**STATED EXERCISE:** Give as output the line that contains "Which object is the smallest?", followed by every remaining line of the entries, unchanged and with nothing added.

☆ ☆ ☆

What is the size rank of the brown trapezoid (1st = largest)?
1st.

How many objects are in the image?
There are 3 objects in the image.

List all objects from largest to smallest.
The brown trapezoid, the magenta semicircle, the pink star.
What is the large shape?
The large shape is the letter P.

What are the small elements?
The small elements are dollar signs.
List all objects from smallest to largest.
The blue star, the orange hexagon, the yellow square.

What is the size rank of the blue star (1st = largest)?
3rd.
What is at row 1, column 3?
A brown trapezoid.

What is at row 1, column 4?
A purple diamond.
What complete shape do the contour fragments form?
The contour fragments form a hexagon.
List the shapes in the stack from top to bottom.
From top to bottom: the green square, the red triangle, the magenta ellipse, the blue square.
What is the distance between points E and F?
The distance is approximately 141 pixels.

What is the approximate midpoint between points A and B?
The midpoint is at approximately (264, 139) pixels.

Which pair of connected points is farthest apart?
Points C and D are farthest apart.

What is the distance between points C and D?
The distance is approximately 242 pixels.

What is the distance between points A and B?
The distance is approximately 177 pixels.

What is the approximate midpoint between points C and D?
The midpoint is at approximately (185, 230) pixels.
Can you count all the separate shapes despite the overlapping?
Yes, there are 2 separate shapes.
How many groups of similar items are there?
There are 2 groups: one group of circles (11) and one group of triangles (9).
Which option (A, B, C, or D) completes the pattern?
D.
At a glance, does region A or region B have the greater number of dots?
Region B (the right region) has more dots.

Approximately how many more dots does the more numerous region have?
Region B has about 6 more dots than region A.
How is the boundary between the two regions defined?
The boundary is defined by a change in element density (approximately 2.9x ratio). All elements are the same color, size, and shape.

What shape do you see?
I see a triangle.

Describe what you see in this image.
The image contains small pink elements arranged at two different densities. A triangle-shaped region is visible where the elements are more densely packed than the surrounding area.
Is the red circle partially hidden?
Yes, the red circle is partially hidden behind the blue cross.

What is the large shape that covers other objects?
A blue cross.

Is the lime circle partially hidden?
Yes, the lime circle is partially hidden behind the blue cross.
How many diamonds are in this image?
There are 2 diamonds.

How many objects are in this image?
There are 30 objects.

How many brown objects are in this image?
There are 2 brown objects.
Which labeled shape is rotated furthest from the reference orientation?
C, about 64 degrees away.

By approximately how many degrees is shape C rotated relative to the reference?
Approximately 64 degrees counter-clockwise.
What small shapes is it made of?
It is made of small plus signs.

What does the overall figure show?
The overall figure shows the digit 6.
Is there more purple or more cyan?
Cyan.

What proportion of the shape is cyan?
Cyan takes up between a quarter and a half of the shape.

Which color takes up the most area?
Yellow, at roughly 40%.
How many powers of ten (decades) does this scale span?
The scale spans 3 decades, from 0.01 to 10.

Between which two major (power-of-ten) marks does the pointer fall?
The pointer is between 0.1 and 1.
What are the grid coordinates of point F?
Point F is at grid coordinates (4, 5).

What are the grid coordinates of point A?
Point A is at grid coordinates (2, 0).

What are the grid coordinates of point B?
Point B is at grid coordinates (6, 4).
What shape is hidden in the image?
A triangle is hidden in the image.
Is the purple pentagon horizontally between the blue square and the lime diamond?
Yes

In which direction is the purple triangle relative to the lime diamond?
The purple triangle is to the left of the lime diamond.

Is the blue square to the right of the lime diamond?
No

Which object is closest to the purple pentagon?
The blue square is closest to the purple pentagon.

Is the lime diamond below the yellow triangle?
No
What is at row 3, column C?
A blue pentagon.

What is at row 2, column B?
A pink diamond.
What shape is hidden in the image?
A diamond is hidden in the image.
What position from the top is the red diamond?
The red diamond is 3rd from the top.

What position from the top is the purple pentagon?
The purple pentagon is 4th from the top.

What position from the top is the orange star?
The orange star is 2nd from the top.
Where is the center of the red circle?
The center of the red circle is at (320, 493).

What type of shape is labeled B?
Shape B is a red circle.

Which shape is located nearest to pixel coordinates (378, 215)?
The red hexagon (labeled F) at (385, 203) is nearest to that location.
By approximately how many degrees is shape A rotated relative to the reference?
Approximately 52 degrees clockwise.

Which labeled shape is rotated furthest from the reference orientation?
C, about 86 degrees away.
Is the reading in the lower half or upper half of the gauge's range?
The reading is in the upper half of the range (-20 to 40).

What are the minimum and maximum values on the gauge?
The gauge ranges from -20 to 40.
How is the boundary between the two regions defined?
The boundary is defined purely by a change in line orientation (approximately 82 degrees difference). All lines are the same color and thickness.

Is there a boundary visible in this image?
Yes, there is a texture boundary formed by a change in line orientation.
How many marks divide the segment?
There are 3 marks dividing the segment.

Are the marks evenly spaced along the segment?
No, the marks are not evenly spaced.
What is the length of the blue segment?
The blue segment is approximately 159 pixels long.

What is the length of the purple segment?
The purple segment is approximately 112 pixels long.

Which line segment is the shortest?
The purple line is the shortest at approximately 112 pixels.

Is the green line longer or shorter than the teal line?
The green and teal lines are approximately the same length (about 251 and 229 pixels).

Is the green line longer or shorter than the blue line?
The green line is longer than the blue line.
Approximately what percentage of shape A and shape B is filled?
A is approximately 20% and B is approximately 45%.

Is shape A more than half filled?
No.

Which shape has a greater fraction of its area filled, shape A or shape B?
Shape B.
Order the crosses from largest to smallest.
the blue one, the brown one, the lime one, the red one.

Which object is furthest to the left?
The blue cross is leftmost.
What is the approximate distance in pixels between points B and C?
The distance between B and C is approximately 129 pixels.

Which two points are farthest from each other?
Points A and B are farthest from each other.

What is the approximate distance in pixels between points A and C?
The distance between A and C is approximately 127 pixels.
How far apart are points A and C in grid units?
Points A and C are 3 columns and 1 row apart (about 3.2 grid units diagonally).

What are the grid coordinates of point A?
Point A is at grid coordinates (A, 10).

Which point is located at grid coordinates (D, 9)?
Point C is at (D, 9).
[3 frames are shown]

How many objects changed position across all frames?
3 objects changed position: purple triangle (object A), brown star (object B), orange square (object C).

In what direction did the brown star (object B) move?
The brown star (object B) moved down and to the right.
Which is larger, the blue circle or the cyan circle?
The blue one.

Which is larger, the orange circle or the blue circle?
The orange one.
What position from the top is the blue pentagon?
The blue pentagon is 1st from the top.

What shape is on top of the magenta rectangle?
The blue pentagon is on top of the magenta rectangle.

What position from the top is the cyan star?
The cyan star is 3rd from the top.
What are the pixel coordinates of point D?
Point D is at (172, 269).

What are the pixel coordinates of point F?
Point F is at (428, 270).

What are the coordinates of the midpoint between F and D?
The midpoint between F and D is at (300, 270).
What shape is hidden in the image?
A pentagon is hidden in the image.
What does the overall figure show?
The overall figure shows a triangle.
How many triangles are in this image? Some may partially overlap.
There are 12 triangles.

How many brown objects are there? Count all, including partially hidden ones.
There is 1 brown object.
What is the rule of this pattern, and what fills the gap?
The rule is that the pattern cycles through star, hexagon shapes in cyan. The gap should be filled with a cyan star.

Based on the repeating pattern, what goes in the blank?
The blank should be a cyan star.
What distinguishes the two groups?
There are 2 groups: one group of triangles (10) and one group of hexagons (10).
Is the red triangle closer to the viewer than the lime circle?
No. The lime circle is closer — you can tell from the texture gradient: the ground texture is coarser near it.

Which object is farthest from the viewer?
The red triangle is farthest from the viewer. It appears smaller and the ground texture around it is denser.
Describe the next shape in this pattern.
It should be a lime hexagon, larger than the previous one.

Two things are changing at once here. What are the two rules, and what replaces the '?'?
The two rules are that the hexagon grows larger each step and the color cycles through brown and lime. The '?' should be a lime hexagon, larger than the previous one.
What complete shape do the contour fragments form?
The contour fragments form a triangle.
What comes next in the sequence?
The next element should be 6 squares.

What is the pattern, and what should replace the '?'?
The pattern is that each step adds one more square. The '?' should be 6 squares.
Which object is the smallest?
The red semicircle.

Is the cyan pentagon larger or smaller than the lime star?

☆ ☆ ☆

**FULL ANSWER:**
Which object is the smallest?
The red semicircle.

Is the cyan pentagon larger or smaller than the lime star?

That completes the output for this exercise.